- _WRITTEN INSTRUCTION_:
Extract precisely the lines that run from the line containing "What was removed?" to the end of the records below, with both ends included and pictures omitted.

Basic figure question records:

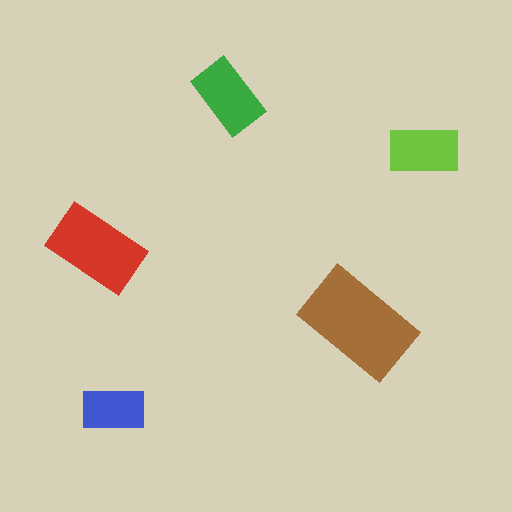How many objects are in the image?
There are 5 objects in the image.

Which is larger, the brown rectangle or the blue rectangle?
The brown one.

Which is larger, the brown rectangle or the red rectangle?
The brown one.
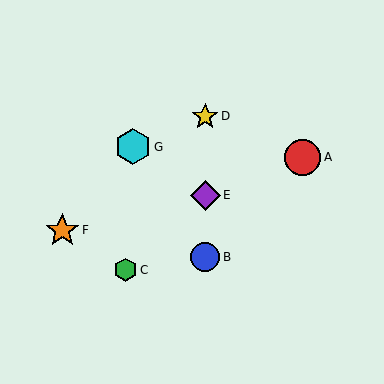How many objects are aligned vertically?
3 objects (B, D, E) are aligned vertically.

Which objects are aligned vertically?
Objects B, D, E are aligned vertically.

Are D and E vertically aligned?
Yes, both are at x≈205.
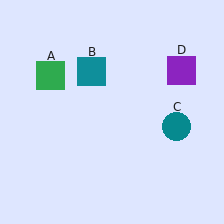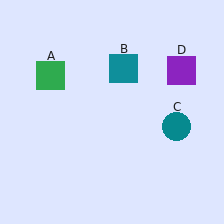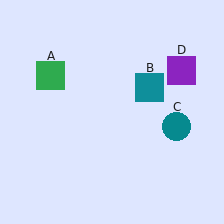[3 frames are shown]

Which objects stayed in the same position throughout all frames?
Green square (object A) and teal circle (object C) and purple square (object D) remained stationary.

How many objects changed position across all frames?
1 object changed position: teal square (object B).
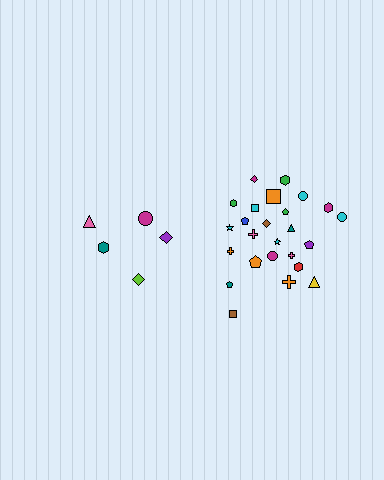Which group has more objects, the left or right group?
The right group.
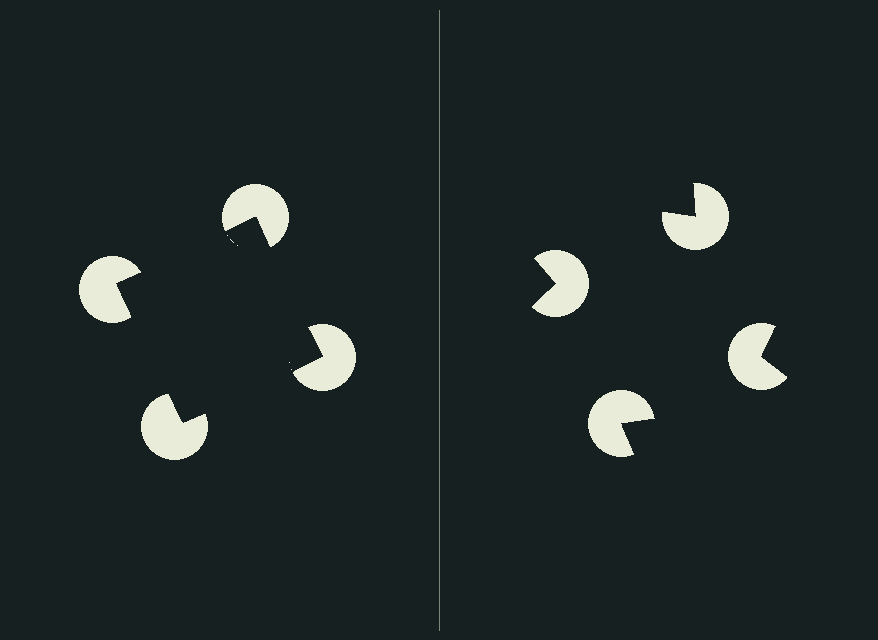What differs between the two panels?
The pac-man discs are positioned identically on both sides; only the wedge orientations differ. On the left they align to a square; on the right they are misaligned.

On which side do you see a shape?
An illusory square appears on the left side. On the right side the wedge cuts are rotated, so no coherent shape forms.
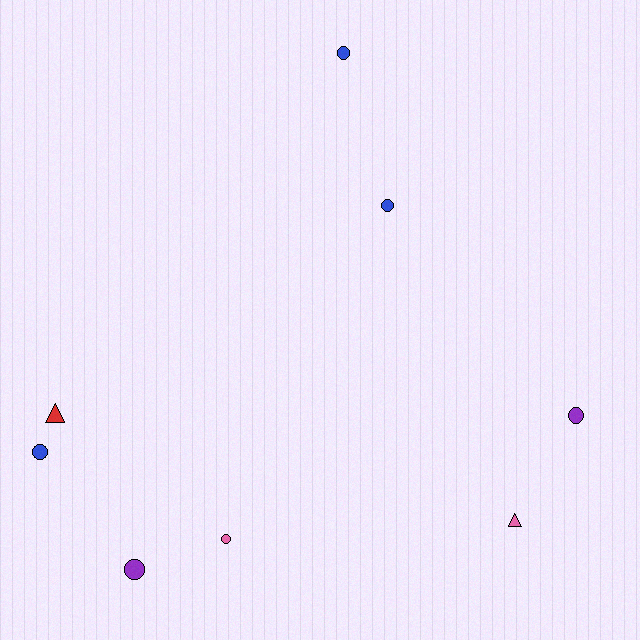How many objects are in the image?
There are 8 objects.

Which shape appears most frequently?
Circle, with 6 objects.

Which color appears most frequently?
Blue, with 3 objects.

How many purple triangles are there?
There are no purple triangles.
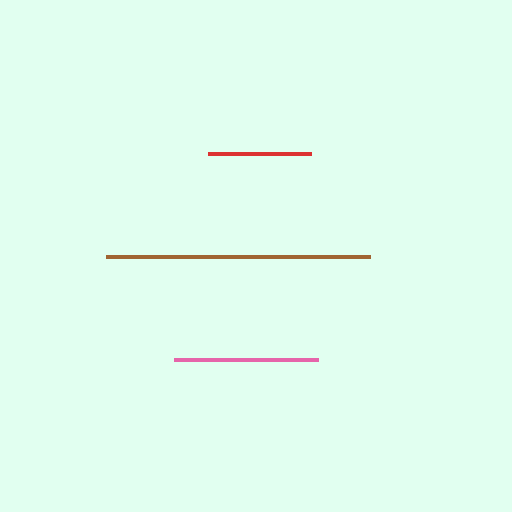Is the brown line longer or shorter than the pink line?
The brown line is longer than the pink line.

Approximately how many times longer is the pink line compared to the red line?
The pink line is approximately 1.4 times the length of the red line.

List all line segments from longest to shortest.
From longest to shortest: brown, pink, red.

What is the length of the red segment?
The red segment is approximately 103 pixels long.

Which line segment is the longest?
The brown line is the longest at approximately 264 pixels.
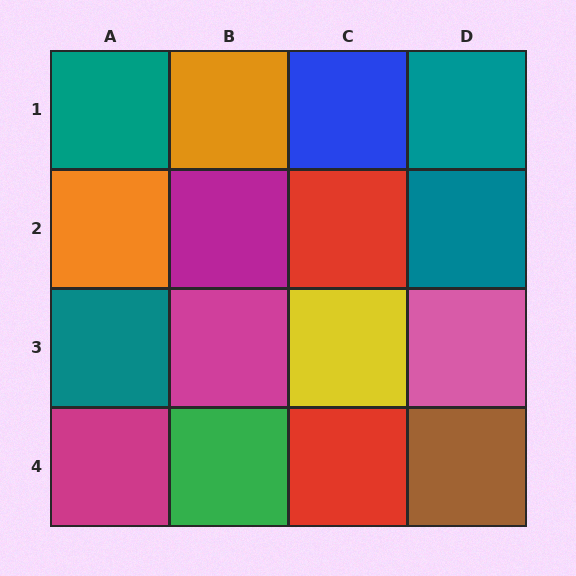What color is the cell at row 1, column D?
Teal.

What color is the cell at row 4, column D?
Brown.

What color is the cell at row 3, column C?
Yellow.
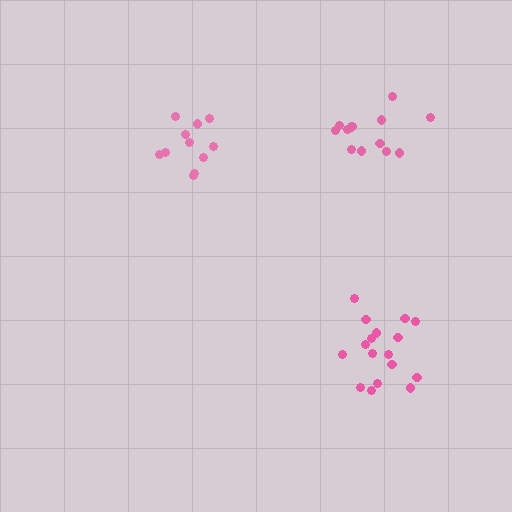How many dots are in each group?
Group 1: 14 dots, Group 2: 17 dots, Group 3: 11 dots (42 total).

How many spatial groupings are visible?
There are 3 spatial groupings.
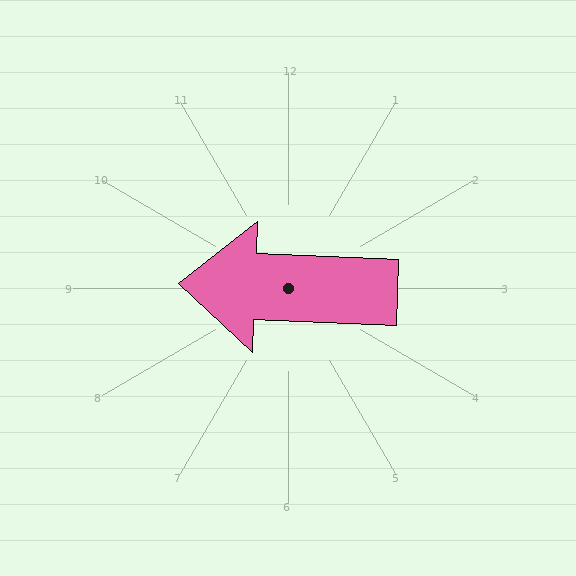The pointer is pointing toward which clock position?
Roughly 9 o'clock.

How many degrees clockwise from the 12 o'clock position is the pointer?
Approximately 272 degrees.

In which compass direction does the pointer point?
West.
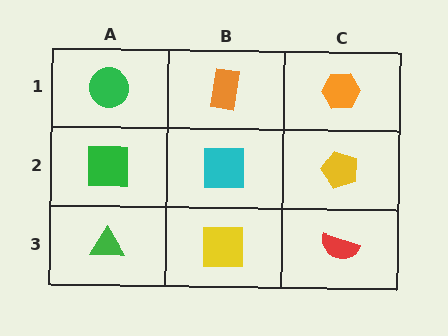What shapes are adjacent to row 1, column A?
A green square (row 2, column A), an orange rectangle (row 1, column B).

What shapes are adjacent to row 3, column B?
A cyan square (row 2, column B), a green triangle (row 3, column A), a red semicircle (row 3, column C).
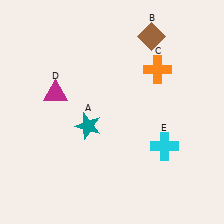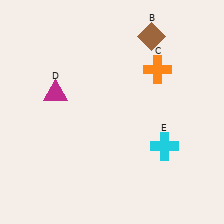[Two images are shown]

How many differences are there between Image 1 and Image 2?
There is 1 difference between the two images.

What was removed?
The teal star (A) was removed in Image 2.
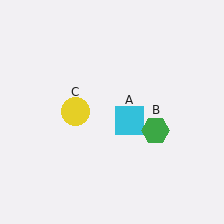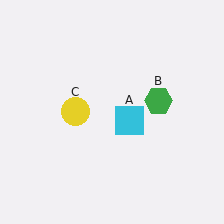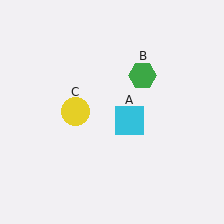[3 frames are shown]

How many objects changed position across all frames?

- _TASK OUTPUT_:
What was removed?
The teal star (A) was removed in Image 2.
[3 frames are shown]

How many objects changed position across all frames?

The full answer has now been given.